## [Data for processing]
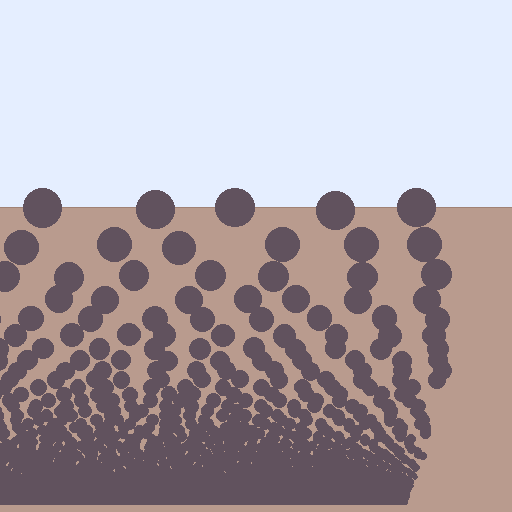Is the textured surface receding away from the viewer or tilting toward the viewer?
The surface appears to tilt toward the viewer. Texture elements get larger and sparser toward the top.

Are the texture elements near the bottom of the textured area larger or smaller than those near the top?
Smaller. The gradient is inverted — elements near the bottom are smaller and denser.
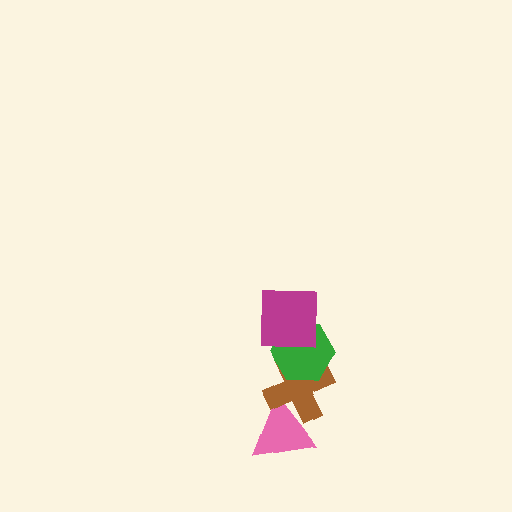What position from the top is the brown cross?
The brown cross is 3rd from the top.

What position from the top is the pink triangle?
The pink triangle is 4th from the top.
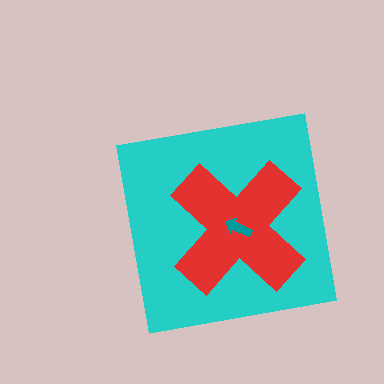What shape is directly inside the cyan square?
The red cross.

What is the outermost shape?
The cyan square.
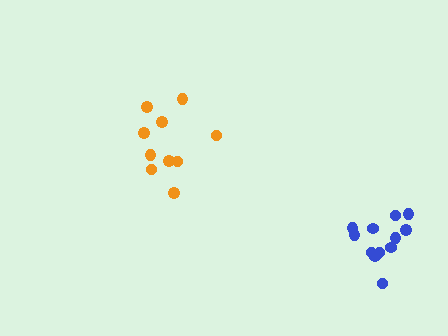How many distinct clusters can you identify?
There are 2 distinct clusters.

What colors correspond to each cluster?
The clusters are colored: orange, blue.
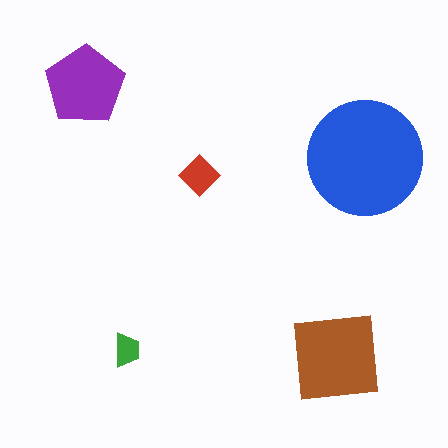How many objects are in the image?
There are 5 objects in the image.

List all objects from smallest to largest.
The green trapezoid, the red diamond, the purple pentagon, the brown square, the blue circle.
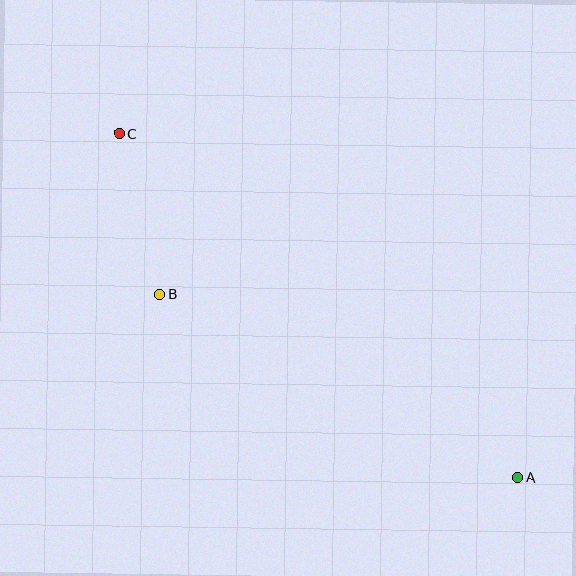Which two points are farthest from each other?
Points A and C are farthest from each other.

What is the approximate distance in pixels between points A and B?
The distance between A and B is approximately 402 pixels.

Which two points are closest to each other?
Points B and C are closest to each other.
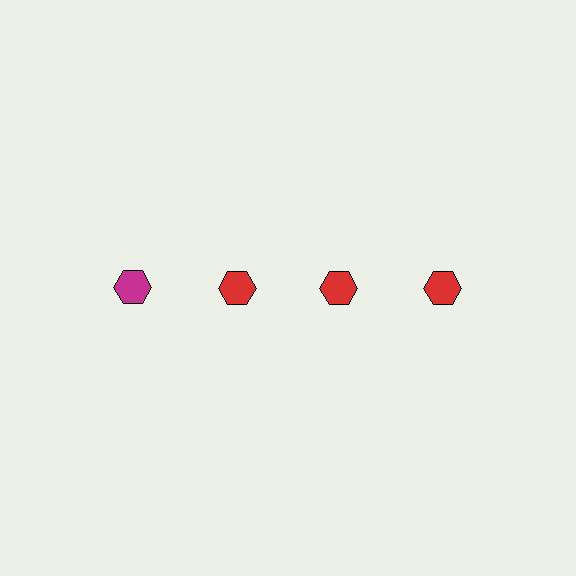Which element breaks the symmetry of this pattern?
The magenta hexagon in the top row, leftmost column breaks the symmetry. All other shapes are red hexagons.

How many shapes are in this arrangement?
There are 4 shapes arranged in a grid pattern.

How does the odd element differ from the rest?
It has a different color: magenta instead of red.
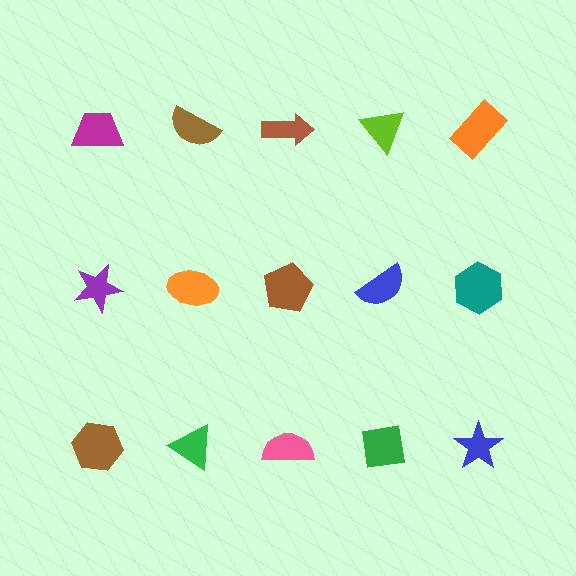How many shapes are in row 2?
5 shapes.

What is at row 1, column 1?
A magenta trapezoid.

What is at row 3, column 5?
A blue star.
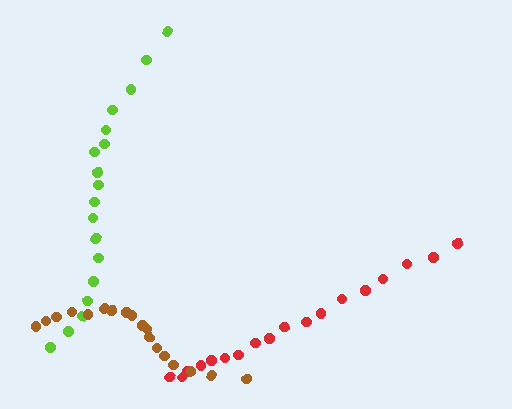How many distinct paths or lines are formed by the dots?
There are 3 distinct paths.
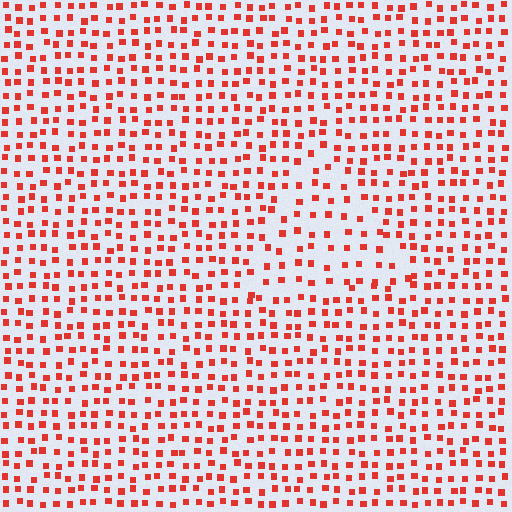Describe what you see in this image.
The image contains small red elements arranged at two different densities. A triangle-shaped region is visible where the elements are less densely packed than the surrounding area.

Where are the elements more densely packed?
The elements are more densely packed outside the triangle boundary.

## [Problem statement]
Transcribe every line in the entries above, taking out only the images.

## [Answer to this exercise]
Is the textured surface receding away from the viewer or tilting toward the viewer?
The surface appears to tilt toward the viewer. Texture elements get larger and sparser toward the top.

Are the texture elements near the bottom of the textured area larger or smaller than those near the top?
Smaller. The gradient is inverted — elements near the bottom are smaller and denser.
What position from the top is the brown cross?
The brown cross is 3rd from the top.

What position from the top is the pink triangle?
The pink triangle is 4th from the top.
What shape is directly inside the cyan square?
The red cross.

What is the outermost shape?
The cyan square.
How many distinct clusters can you identify?
There are 2 distinct clusters.

What colors correspond to each cluster?
The clusters are colored: orange, blue.
How many objects are in the image?
There are 5 objects in the image.

List all objects from smallest to largest.
The green trapezoid, the red diamond, the purple pentagon, the brown square, the blue circle.
Which two points are farthest from each other?
Points A and C are farthest from each other.

What is the approximate distance in pixels between points A and B?
The distance between A and B is approximately 402 pixels.

Which two points are closest to each other?
Points B and C are closest to each other.
Which element breaks the symmetry of this pattern?
The magenta hexagon in the top row, leftmost column breaks the symmetry. All other shapes are red hexagons.

How many shapes are in this arrangement?
There are 4 shapes arranged in a grid pattern.

How does the odd element differ from the rest?
It has a different color: magenta instead of red.
How many shapes are in row 2?
5 shapes.

What is at row 1, column 1?
A magenta trapezoid.

What is at row 3, column 5?
A blue star.
How many distinct paths or lines are formed by the dots?
There are 3 distinct paths.
Describe what you see in this image.
The image contains small red elements arranged at two different densities. A triangle-shaped region is visible where the elements are less densely packed than the surrounding area.

Where are the elements more densely packed?
The elements are more densely packed outside the triangle boundary.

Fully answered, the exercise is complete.